WHAT IS REQUIRED:
Drop the pictures and extract exactly the lines from the one that contains "Which objects stayed" through the end of the material.

RECORDS SUPPLIED:
>>>

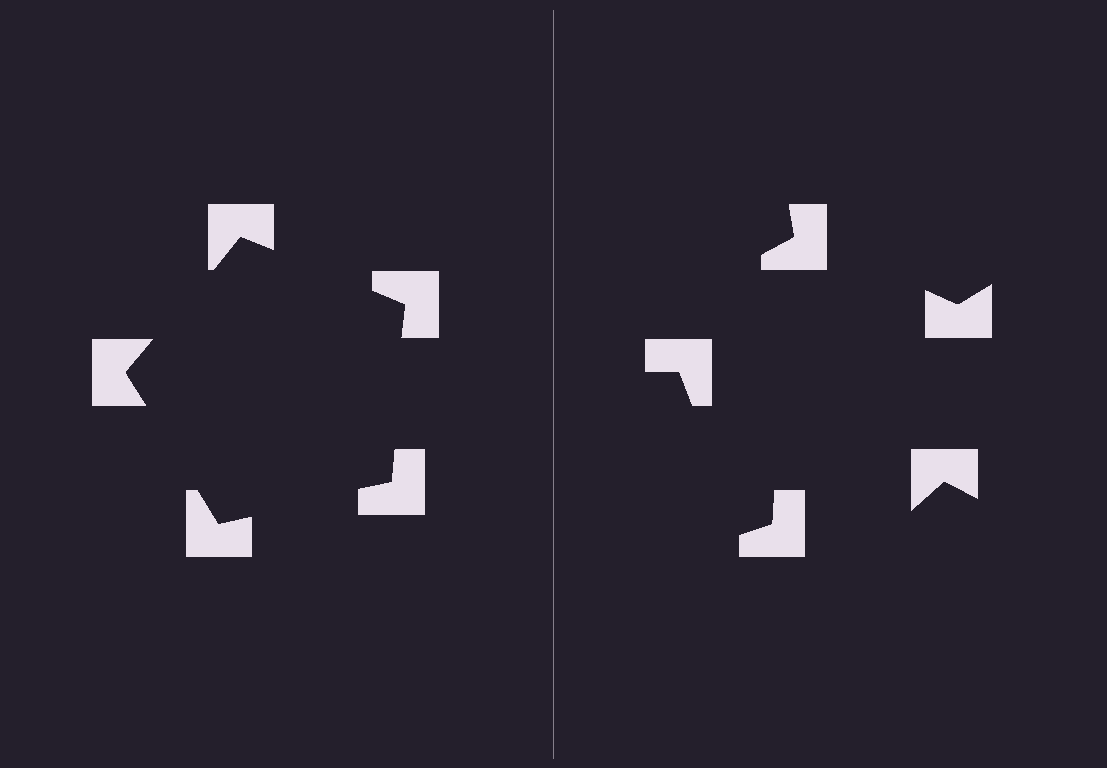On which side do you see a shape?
An illusory pentagon appears on the left side. On the right side the wedge cuts are rotated, so no coherent shape forms.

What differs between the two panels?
The notched squares are positioned identically on both sides; only the wedge orientations differ. On the left they align to a pentagon; on the right they are misaligned.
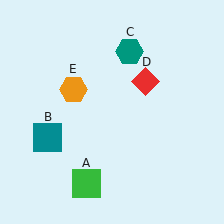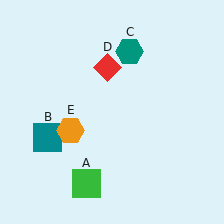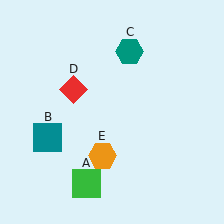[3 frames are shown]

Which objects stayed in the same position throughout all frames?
Green square (object A) and teal square (object B) and teal hexagon (object C) remained stationary.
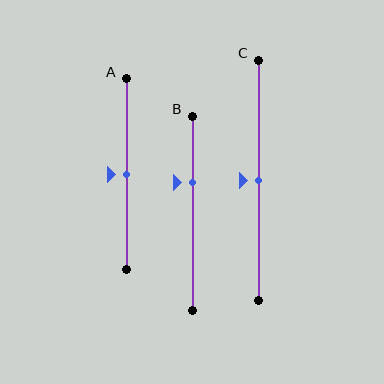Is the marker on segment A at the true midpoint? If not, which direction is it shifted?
Yes, the marker on segment A is at the true midpoint.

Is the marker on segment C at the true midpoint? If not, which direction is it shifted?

<<<

PROBLEM SOLUTION:
Which objects stayed in the same position throughout all frames?
Green square (object A) and teal square (object B) and teal hexagon (object C) remained stationary.
Is the marker on segment A at the true midpoint? If not, which direction is it shifted?
Yes, the marker on segment A is at the true midpoint.

Is the marker on segment C at the true midpoint? If not, which direction is it shifted?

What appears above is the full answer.